* **What is needed**
From the line containing "How does the" down to the final line of the entries below, quote every line verbatim. Exclude pictures.

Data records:
◇ ◇ ◇ ◇ ◇

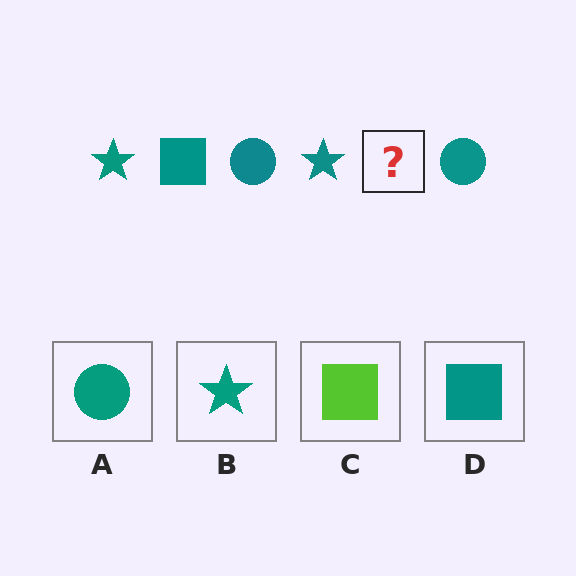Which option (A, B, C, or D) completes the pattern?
D.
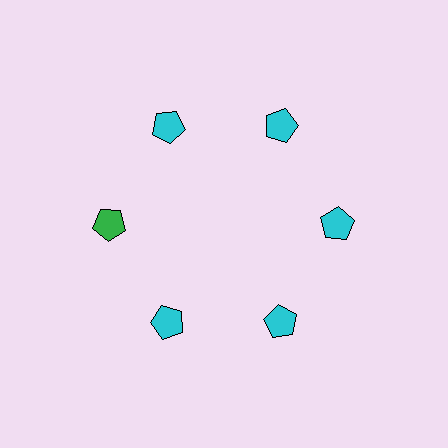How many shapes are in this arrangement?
There are 6 shapes arranged in a ring pattern.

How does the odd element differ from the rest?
It has a different color: green instead of cyan.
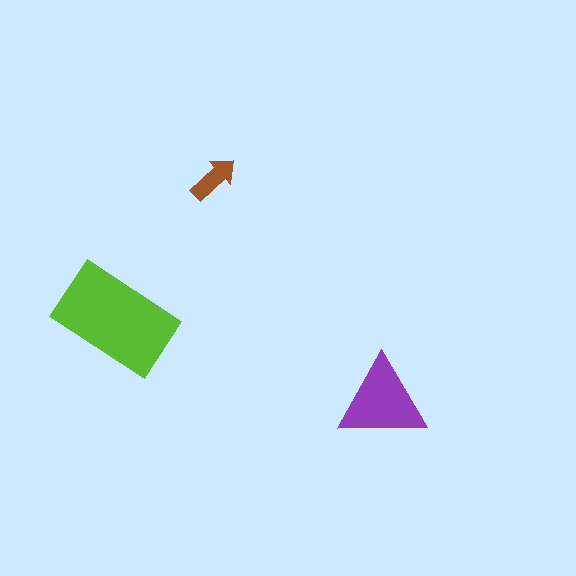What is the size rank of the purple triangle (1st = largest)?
2nd.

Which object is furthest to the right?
The purple triangle is rightmost.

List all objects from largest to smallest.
The lime rectangle, the purple triangle, the brown arrow.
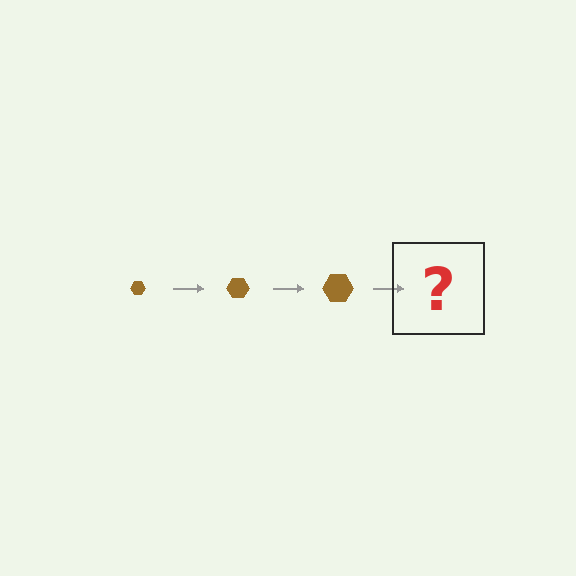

◇ ◇ ◇ ◇ ◇

* **Response**
How does the odd element differ from the rest?
It has a different color: green instead of cyan.
What is the size rank of the purple triangle (1st = largest)?
2nd.

Which object is furthest to the right?
The purple triangle is rightmost.

List all objects from largest to smallest.
The lime rectangle, the purple triangle, the brown arrow.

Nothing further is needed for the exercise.